--- GIVEN REQUEST ---
Write the data out again exactly, with no pictures.
-- Start of DATASET --
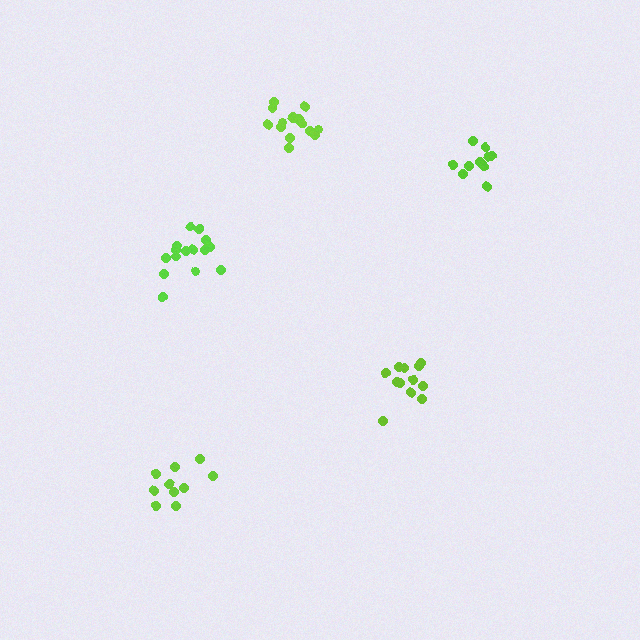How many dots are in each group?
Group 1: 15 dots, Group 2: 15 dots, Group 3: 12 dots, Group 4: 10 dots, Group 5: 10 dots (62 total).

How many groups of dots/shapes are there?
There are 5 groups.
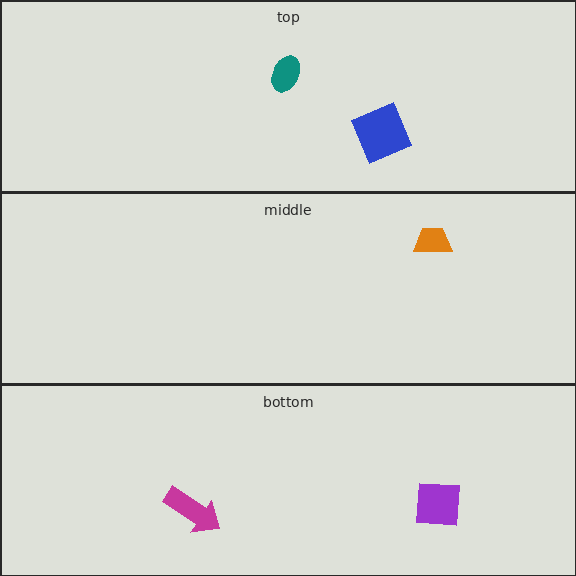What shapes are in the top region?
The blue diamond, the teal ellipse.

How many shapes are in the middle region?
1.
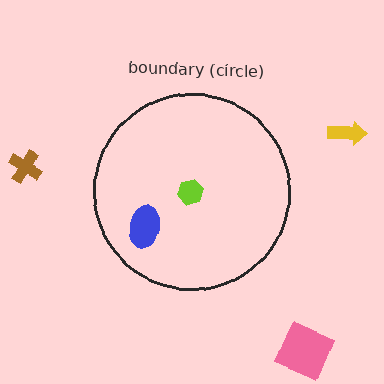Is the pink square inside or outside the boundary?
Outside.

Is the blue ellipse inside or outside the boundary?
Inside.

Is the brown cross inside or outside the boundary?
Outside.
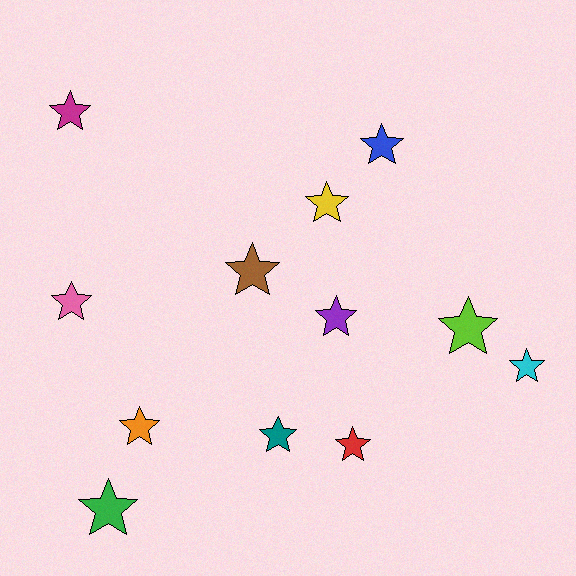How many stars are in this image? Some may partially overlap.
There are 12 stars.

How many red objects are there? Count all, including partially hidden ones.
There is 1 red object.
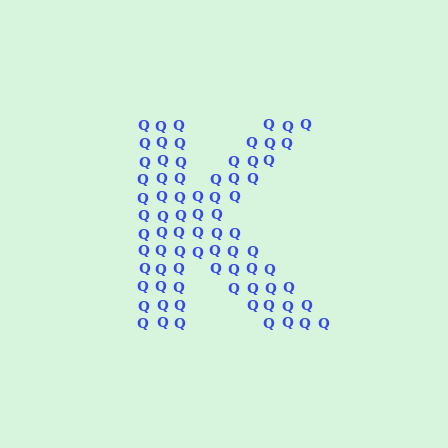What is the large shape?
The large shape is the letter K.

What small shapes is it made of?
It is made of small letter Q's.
-- End of DATASET --
--- FINISHED EXERCISE ---
How many dots are in each group?
Group 1: 15 dots, Group 2: 15 dots, Group 3: 12 dots, Group 4: 10 dots, Group 5: 10 dots (62 total).

How many groups of dots/shapes are there?
There are 5 groups.
What shapes are in the top region?
The blue diamond, the teal ellipse.

How many shapes are in the middle region?
1.
Is the pink square inside or outside the boundary?
Outside.

Is the blue ellipse inside or outside the boundary?
Inside.

Is the brown cross inside or outside the boundary?
Outside.
How many stars are in this image? Some may partially overlap.
There are 12 stars.

How many red objects are there? Count all, including partially hidden ones.
There is 1 red object.
What is the large shape?
The large shape is the letter K.

What small shapes is it made of?
It is made of small letter Q's.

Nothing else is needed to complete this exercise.